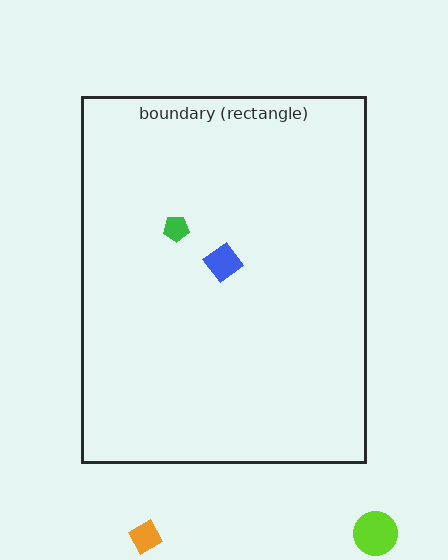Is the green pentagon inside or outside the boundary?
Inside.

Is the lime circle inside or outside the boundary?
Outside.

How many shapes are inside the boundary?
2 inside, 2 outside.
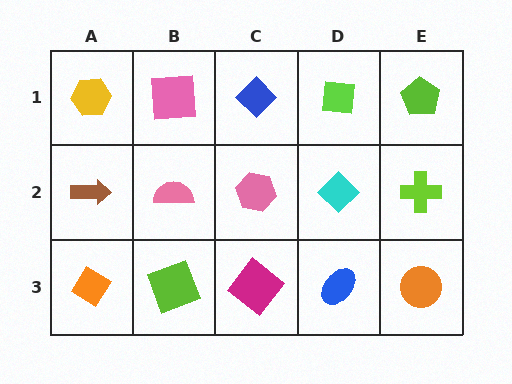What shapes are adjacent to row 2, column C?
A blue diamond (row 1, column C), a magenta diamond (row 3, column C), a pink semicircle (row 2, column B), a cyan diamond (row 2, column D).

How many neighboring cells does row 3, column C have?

_____

• _Task requirements_
Each record should be printed exactly as it appears, leaving the pictures out.

• _Written answer_
Is the green pentagon inside or outside the boundary?
Inside.

Is the lime circle inside or outside the boundary?
Outside.

How many shapes are inside the boundary?
2 inside, 2 outside.
What shapes are adjacent to row 2, column C?
A blue diamond (row 1, column C), a magenta diamond (row 3, column C), a pink semicircle (row 2, column B), a cyan diamond (row 2, column D).

How many neighboring cells does row 3, column C have?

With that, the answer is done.